## Work to do
Without including any pictures, write out the listing below exactly.

## Exercise inputs

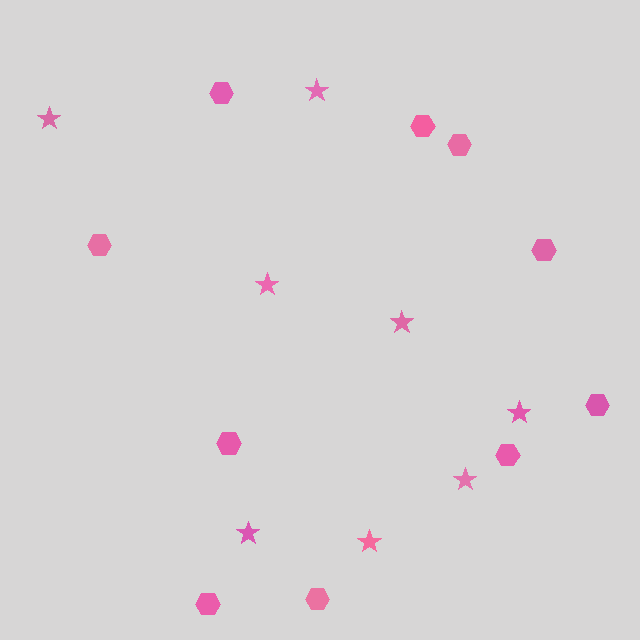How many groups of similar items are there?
There are 2 groups: one group of stars (8) and one group of hexagons (10).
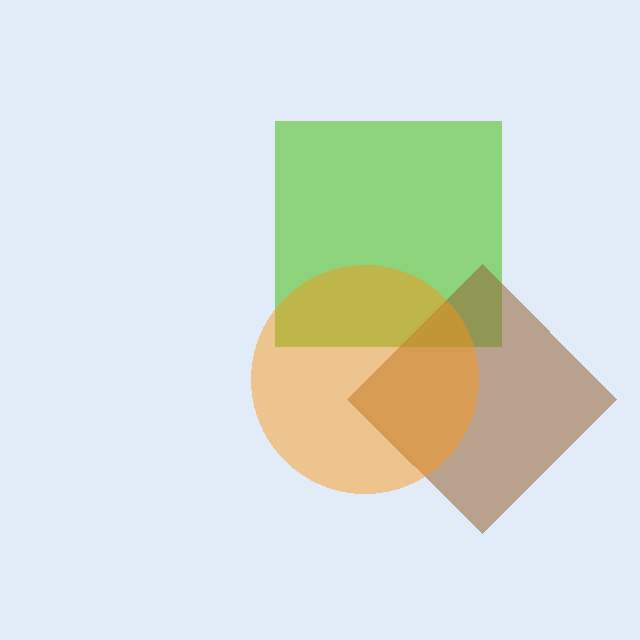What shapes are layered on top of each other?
The layered shapes are: a lime square, a brown diamond, an orange circle.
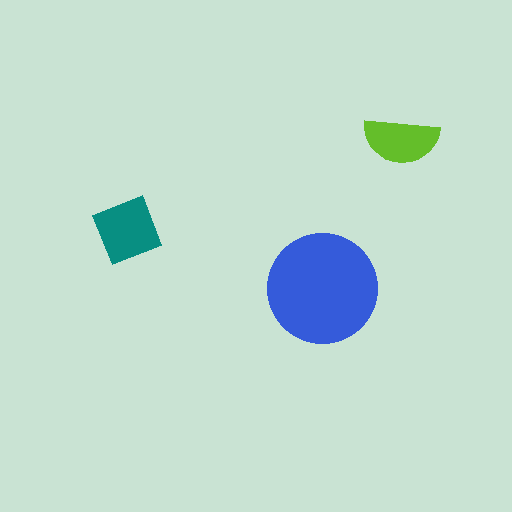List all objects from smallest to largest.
The lime semicircle, the teal diamond, the blue circle.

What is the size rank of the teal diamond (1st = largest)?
2nd.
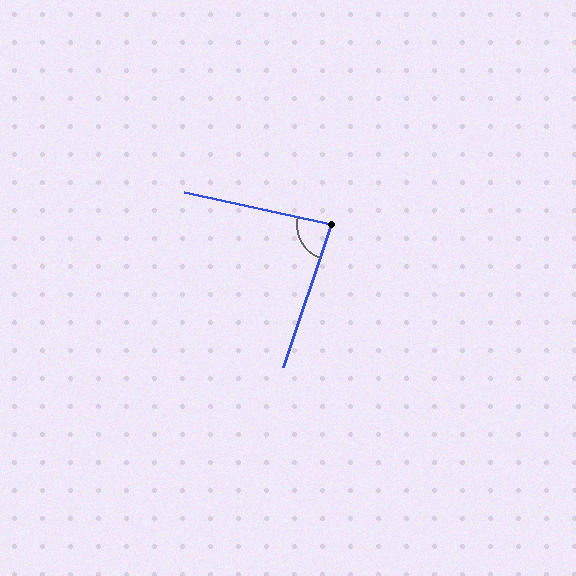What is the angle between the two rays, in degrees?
Approximately 83 degrees.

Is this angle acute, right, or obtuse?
It is acute.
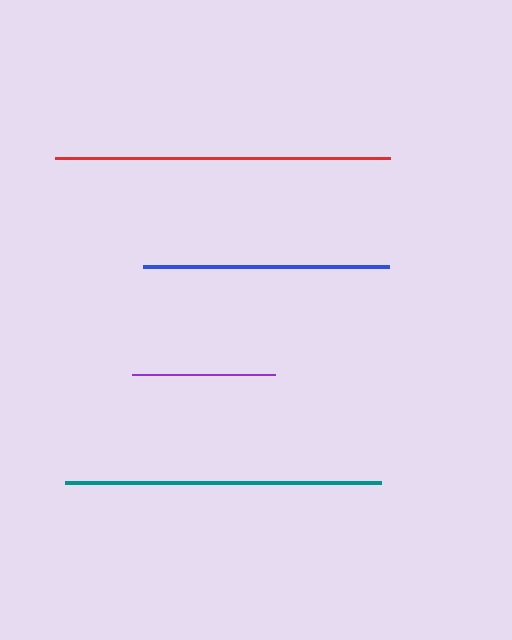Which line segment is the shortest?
The purple line is the shortest at approximately 144 pixels.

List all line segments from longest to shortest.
From longest to shortest: red and teal (about equal), blue, purple.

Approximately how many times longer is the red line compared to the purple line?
The red line is approximately 2.3 times the length of the purple line.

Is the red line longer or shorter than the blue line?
The red line is longer than the blue line.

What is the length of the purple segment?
The purple segment is approximately 144 pixels long.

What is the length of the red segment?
The red segment is approximately 336 pixels long.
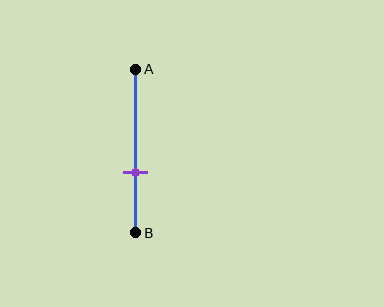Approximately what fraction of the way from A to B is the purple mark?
The purple mark is approximately 65% of the way from A to B.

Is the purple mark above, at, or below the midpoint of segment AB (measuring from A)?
The purple mark is below the midpoint of segment AB.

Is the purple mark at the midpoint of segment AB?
No, the mark is at about 65% from A, not at the 50% midpoint.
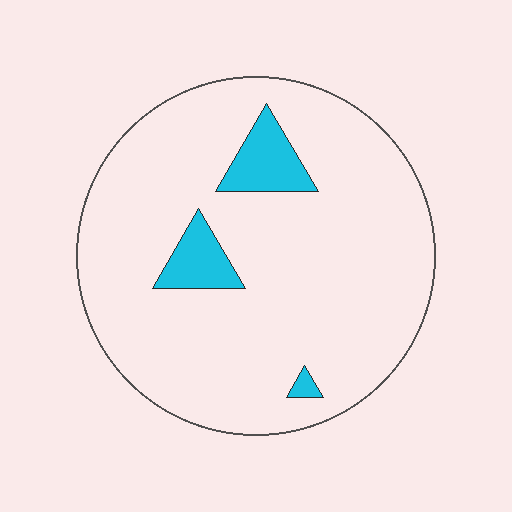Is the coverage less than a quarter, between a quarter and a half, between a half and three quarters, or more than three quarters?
Less than a quarter.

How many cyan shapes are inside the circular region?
3.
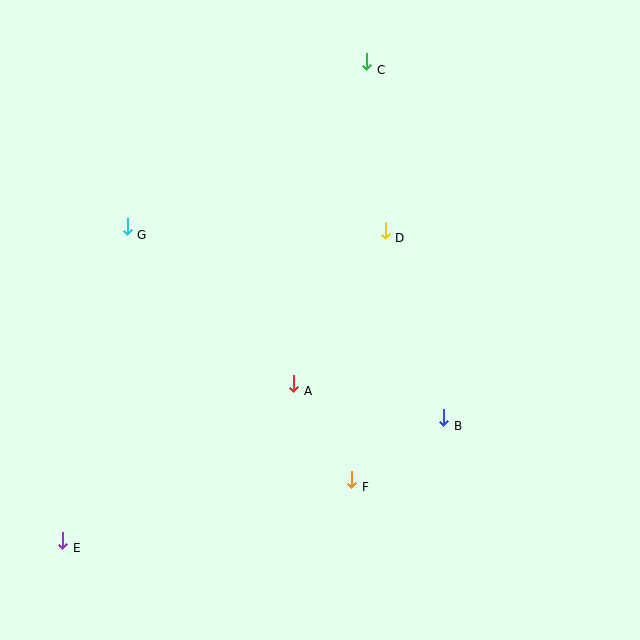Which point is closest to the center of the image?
Point A at (294, 391) is closest to the center.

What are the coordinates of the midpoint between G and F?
The midpoint between G and F is at (240, 361).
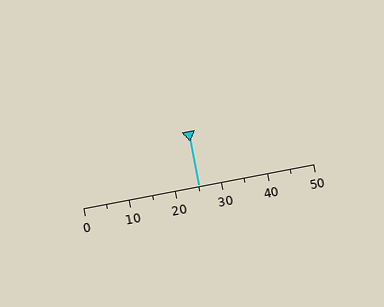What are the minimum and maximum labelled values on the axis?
The axis runs from 0 to 50.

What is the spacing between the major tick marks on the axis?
The major ticks are spaced 10 apart.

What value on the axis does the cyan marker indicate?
The marker indicates approximately 25.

## Result
How many groups of similar items are there?
There are 2 groups: one group of stars (8) and one group of hexagons (10).
What shapes are layered on top of each other?
The layered shapes are: a lime square, a brown diamond, an orange circle.
List all objects from smallest to largest.
The lime semicircle, the teal diamond, the blue circle.

What is the size rank of the teal diamond (1st = largest)?
2nd.
What is the angle between the two rays, in degrees?
Approximately 83 degrees.

Is this angle acute, right, or obtuse?
It is acute.
Which line segment is the shortest?
The purple line is the shortest at approximately 144 pixels.

List all line segments from longest to shortest.
From longest to shortest: red and teal (about equal), blue, purple.

Approximately how many times longer is the red line compared to the purple line?
The red line is approximately 2.3 times the length of the purple line.

Is the red line longer or shorter than the blue line?
The red line is longer than the blue line.

What is the length of the purple segment?
The purple segment is approximately 144 pixels long.

What is the length of the red segment?
The red segment is approximately 336 pixels long.
Approximately what fraction of the way from A to B is the purple mark?
The purple mark is approximately 65% of the way from A to B.

Is the purple mark above, at, or below the midpoint of segment AB (measuring from A)?
The purple mark is below the midpoint of segment AB.

Is the purple mark at the midpoint of segment AB?
No, the mark is at about 65% from A, not at the 50% midpoint.
Is the coverage less than a quarter, between a quarter and a half, between a half and three quarters, or more than three quarters?
Less than a quarter.

How many cyan shapes are inside the circular region?
3.
Which point is closest to the center of the image?
Point A at (294, 391) is closest to the center.

What are the coordinates of the midpoint between G and F?
The midpoint between G and F is at (240, 361).
What are the minimum and maximum labelled values on the axis?
The axis runs from 0 to 50.

What is the spacing between the major tick marks on the axis?
The major ticks are spaced 10 apart.

What value on the axis does the cyan marker indicate?
The marker indicates approximately 25.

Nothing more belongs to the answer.